WHAT THE TASK ASKS:
Could you copy exactly the lines from the one containing "Is the blue triangle partially hidden?" through the last line of the records below, leaving out any pictures?

DATA SHOWN:

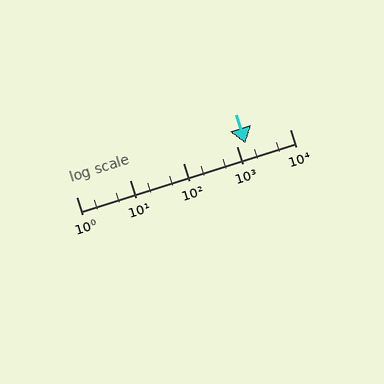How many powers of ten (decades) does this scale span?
The scale spans 4 decades, from 1 to 10000.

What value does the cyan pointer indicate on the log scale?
The pointer indicates approximately 1500.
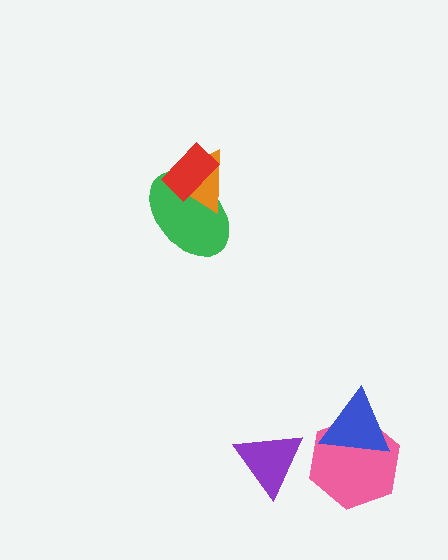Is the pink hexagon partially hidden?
Yes, it is partially covered by another shape.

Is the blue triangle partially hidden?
No, no other shape covers it.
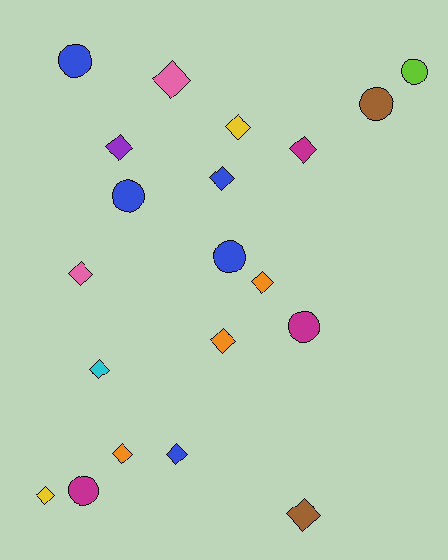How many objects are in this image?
There are 20 objects.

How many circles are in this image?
There are 7 circles.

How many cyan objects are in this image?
There is 1 cyan object.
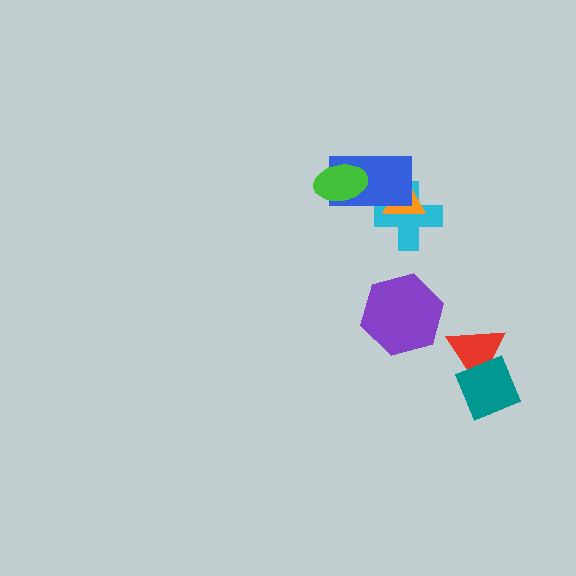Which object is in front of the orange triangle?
The blue rectangle is in front of the orange triangle.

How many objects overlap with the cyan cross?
2 objects overlap with the cyan cross.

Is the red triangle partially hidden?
Yes, it is partially covered by another shape.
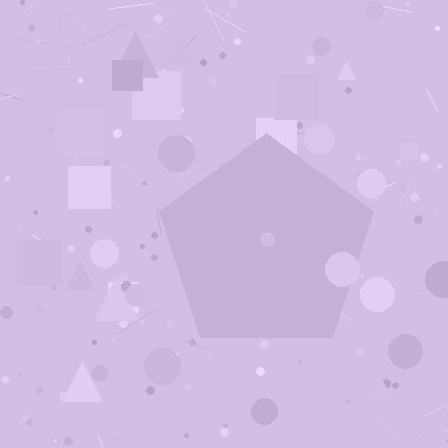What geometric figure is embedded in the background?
A pentagon is embedded in the background.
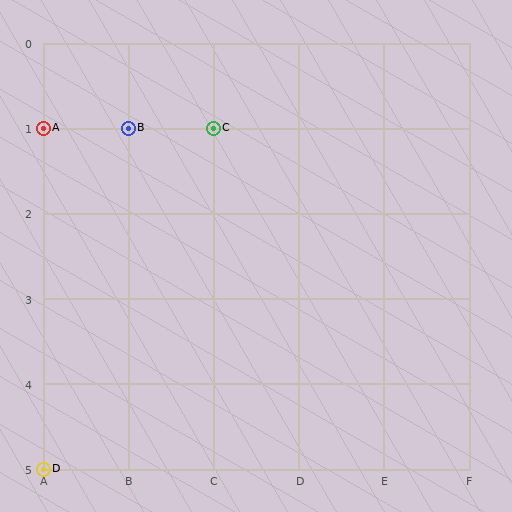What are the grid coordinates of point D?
Point D is at grid coordinates (A, 5).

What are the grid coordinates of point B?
Point B is at grid coordinates (B, 1).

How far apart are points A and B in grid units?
Points A and B are 1 column apart.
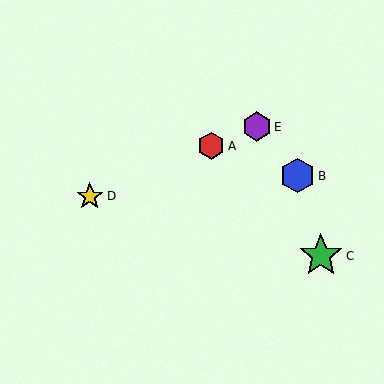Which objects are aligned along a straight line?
Objects A, D, E are aligned along a straight line.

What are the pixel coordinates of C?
Object C is at (321, 256).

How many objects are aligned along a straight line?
3 objects (A, D, E) are aligned along a straight line.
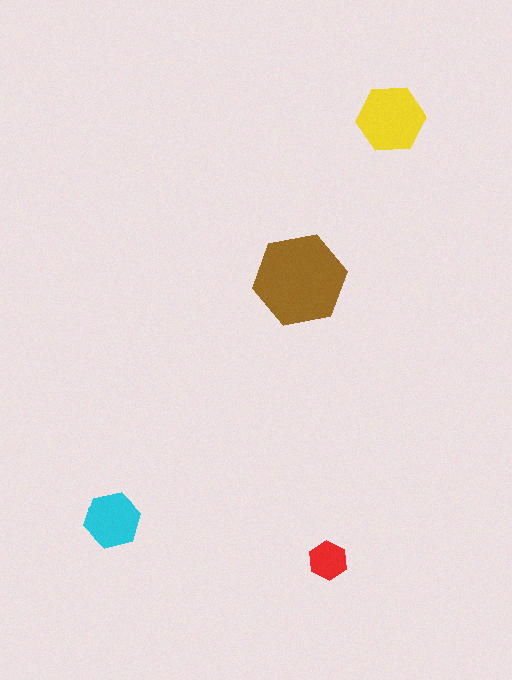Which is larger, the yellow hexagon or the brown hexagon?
The brown one.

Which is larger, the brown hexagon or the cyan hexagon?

RESPONSE:
Is the blue triangle partially hidden?
No, no other shape covers it.
How many objects are in this image?
There are 20 objects.

How many circles are in this image?
There are 7 circles.

How many cyan objects are in this image?
There is 1 cyan object.
Which object is in front of the orange triangle?
The blue rectangle is in front of the orange triangle.

How many objects overlap with the cyan cross?
2 objects overlap with the cyan cross.

Is the red triangle partially hidden?
Yes, it is partially covered by another shape.
What geometric figure is embedded in the background?
A pentagon is embedded in the background.
What are the grid coordinates of point D?
Point D is at grid coordinates (A, 5).

What are the grid coordinates of point B?
Point B is at grid coordinates (B, 1).

How far apart are points A and B in grid units?
Points A and B are 1 column apart.
Which objects are aligned along a straight line?
Objects A, D, E are aligned along a straight line.

What are the pixel coordinates of C?
Object C is at (321, 256).

How many objects are aligned along a straight line?
3 objects (A, D, E) are aligned along a straight line.
Which is larger, the yellow hexagon or the brown hexagon?
The brown one.

Which is larger, the brown hexagon or the cyan hexagon?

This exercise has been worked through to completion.